» **Given task**
Write out the data below exactly as given, without any of its pictures.

» **Provided information**
[start]

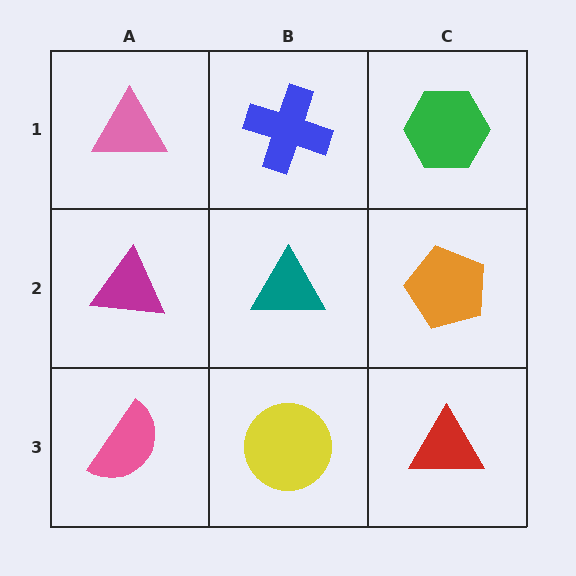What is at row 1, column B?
A blue cross.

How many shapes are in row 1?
3 shapes.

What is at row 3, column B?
A yellow circle.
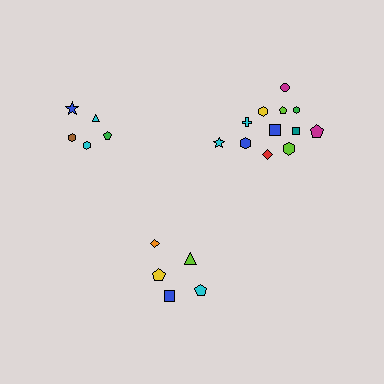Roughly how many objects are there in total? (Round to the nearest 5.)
Roughly 20 objects in total.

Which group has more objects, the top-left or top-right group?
The top-right group.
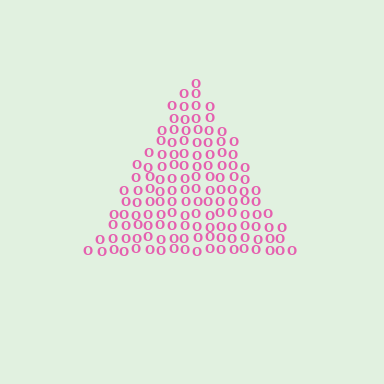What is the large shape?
The large shape is a triangle.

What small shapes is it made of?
It is made of small letter O's.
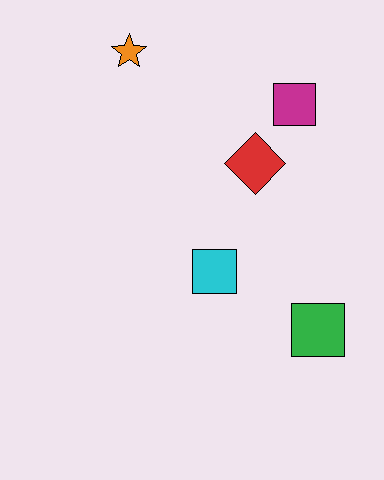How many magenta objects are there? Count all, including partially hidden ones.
There is 1 magenta object.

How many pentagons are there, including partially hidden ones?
There are no pentagons.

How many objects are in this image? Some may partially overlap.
There are 5 objects.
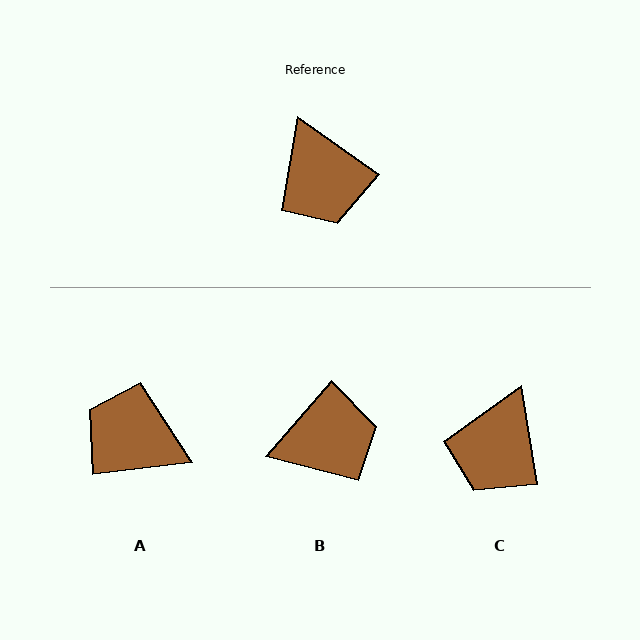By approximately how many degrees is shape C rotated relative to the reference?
Approximately 45 degrees clockwise.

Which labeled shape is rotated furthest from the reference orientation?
A, about 138 degrees away.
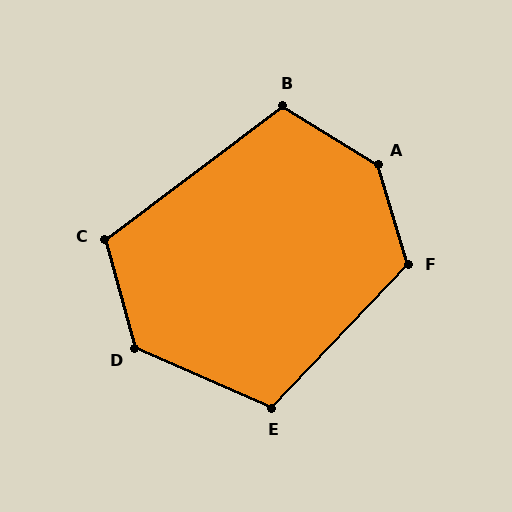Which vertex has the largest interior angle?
A, at approximately 139 degrees.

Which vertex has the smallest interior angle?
E, at approximately 110 degrees.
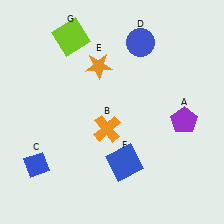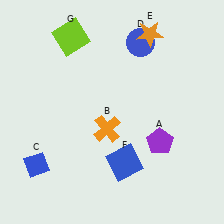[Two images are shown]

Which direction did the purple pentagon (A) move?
The purple pentagon (A) moved down and to the left.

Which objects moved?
The objects that moved are: the purple pentagon (A), the orange star (E).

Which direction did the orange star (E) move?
The orange star (E) moved up and to the right.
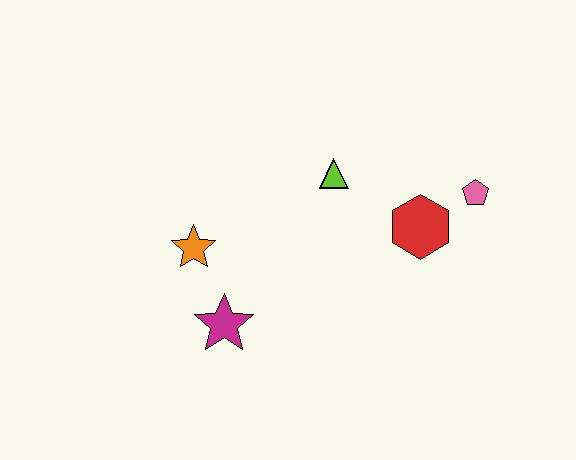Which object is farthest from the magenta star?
The pink pentagon is farthest from the magenta star.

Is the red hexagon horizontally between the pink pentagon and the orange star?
Yes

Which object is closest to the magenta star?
The orange star is closest to the magenta star.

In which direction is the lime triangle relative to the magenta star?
The lime triangle is above the magenta star.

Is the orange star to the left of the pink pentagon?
Yes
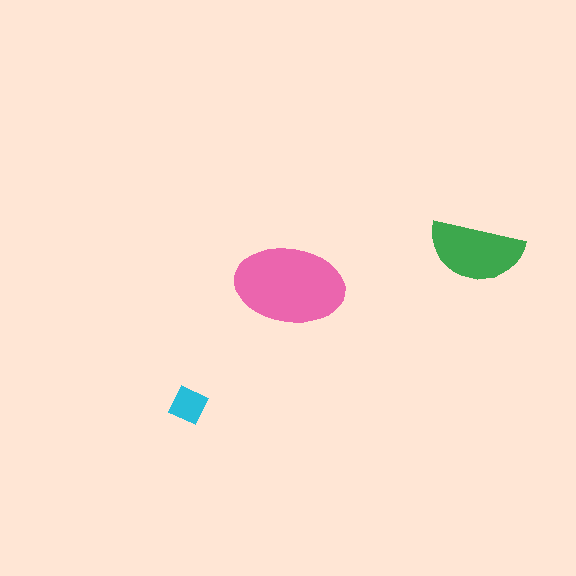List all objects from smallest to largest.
The cyan square, the green semicircle, the pink ellipse.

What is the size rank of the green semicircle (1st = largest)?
2nd.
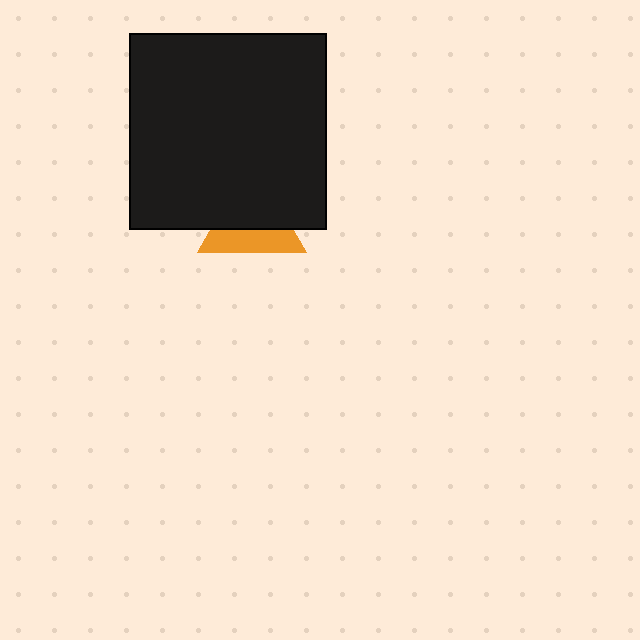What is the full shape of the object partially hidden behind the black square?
The partially hidden object is an orange triangle.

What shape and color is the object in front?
The object in front is a black square.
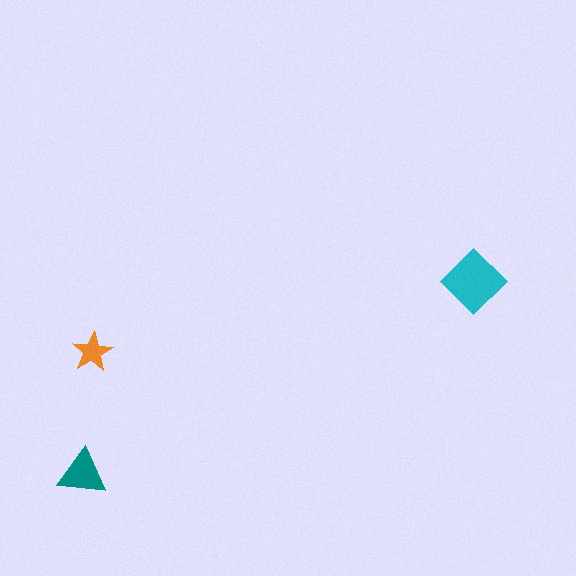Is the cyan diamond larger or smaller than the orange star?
Larger.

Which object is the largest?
The cyan diamond.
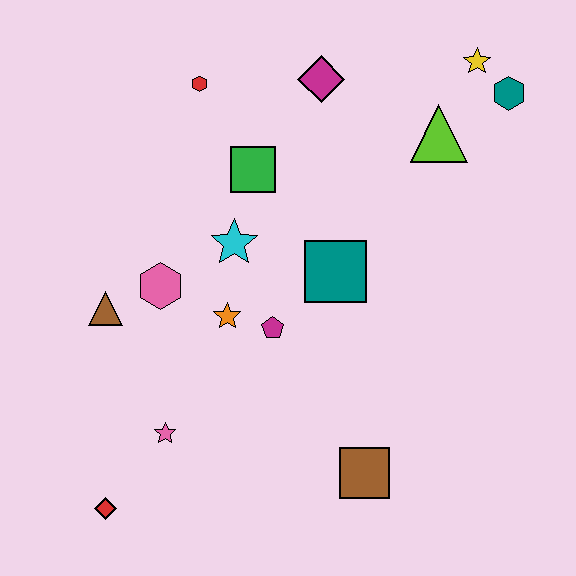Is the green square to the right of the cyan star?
Yes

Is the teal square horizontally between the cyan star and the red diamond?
No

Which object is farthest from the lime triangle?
The red diamond is farthest from the lime triangle.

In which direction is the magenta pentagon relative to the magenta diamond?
The magenta pentagon is below the magenta diamond.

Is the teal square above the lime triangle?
No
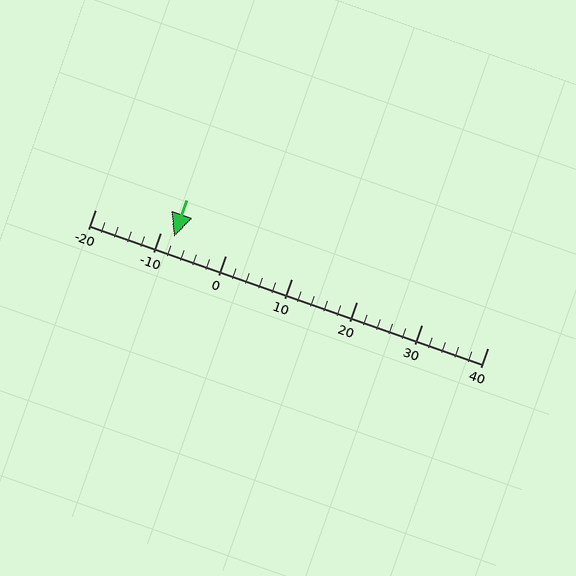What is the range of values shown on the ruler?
The ruler shows values from -20 to 40.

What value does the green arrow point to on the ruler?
The green arrow points to approximately -8.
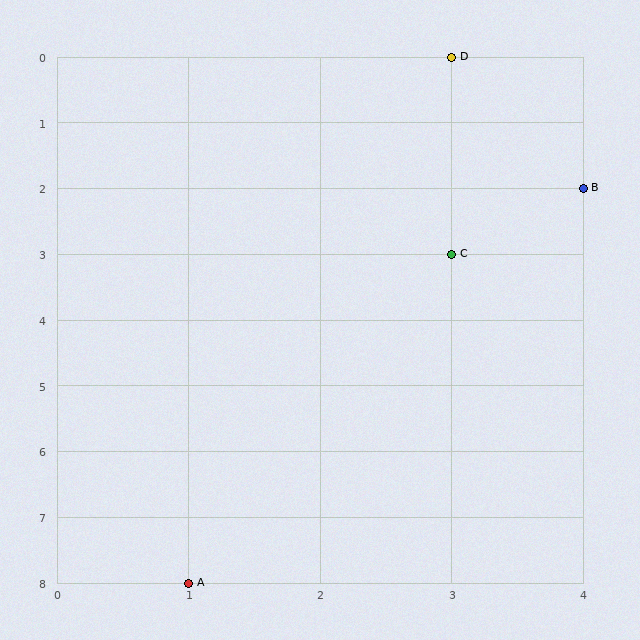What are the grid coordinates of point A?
Point A is at grid coordinates (1, 8).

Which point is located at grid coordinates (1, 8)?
Point A is at (1, 8).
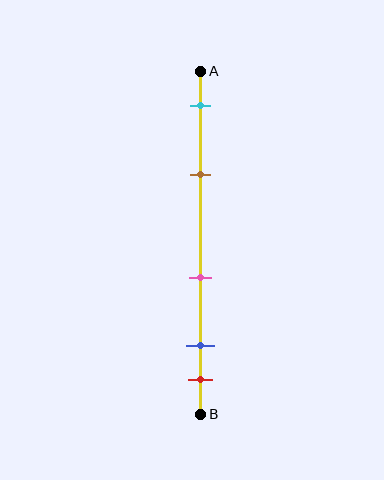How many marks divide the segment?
There are 5 marks dividing the segment.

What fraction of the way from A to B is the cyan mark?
The cyan mark is approximately 10% (0.1) of the way from A to B.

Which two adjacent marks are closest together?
The blue and red marks are the closest adjacent pair.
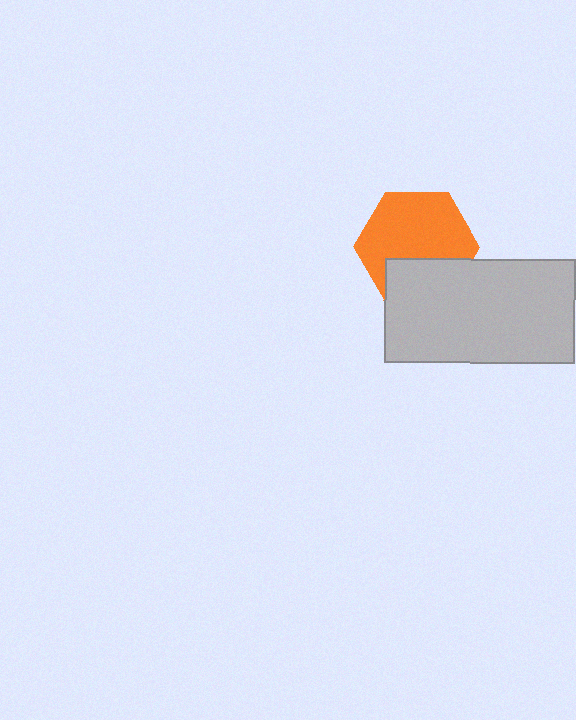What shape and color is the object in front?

[end]

» **Solution to the exercise**
What is at row 1, column B?
A blue cross.

How many shapes are in row 1?
3 shapes.

What is at row 3, column B?
A yellow circle.
Roughly how many objects are there in total? (Round to the nearest 5.)
Roughly 20 objects in total.

Which group has more objects, the top-left or top-right group?
The top-right group.
What is the large shape?
The large shape is a triangle.

What small shapes is it made of?
It is made of small letter O's.
How many magenta objects are there? Count all, including partially hidden ones.
There is 1 magenta object.

How many pentagons are there, including partially hidden ones?
There are no pentagons.

How many objects are in this image? Some may partially overlap.
There are 5 objects.
By approximately how many degrees is shape C rotated relative to the reference?
Approximately 45 degrees clockwise.

Which labeled shape is rotated furthest from the reference orientation?
A, about 138 degrees away.
Which vertex has the largest interior angle?
A, at approximately 139 degrees.

Which vertex has the smallest interior angle?
E, at approximately 110 degrees.
[Two images are shown]

Which direction did the purple pentagon (A) move?
The purple pentagon (A) moved down and to the left.

Which objects moved?
The objects that moved are: the purple pentagon (A), the orange star (E).

Which direction did the orange star (E) move?
The orange star (E) moved up and to the right.
Which object is farthest from the magenta star?
The pink pentagon is farthest from the magenta star.

Is the red hexagon horizontally between the pink pentagon and the orange star?
Yes

Which object is closest to the magenta star?
The orange star is closest to the magenta star.

In which direction is the lime triangle relative to the magenta star?
The lime triangle is above the magenta star.

Is the orange star to the left of the pink pentagon?
Yes
List all objects from smallest to largest.
The cyan square, the green semicircle, the pink ellipse.

What is the size rank of the green semicircle (1st = largest)?
2nd.
What is the full shape of the object partially hidden behind the black square?
The partially hidden object is an orange triangle.

What shape and color is the object in front?
The object in front is a black square.
Is the cyan diamond larger or smaller than the orange star?
Larger.

Which object is the largest?
The cyan diamond.
Is the green square to the right of the cyan star?
Yes

Is the teal square horizontally between the cyan star and the red diamond?
No

Which object is farthest from the lime triangle?
The red diamond is farthest from the lime triangle.

In which direction is the magenta pentagon relative to the magenta diamond?
The magenta pentagon is below the magenta diamond.

Is the teal square above the lime triangle?
No
What is the range of values shown on the ruler?
The ruler shows values from -20 to 40.

What value does the green arrow point to on the ruler?
The green arrow points to approximately -8.
What are the grid coordinates of point A?
Point A is at grid coordinates (1, 8).

Which point is located at grid coordinates (1, 8)?
Point A is at (1, 8).
How many marks divide the segment?
There are 5 marks dividing the segment.

What fraction of the way from A to B is the cyan mark?
The cyan mark is approximately 10% (0.1) of the way from A to B.

Which two adjacent marks are closest together?
The blue and red marks are the closest adjacent pair.
What shape and color is the object in front?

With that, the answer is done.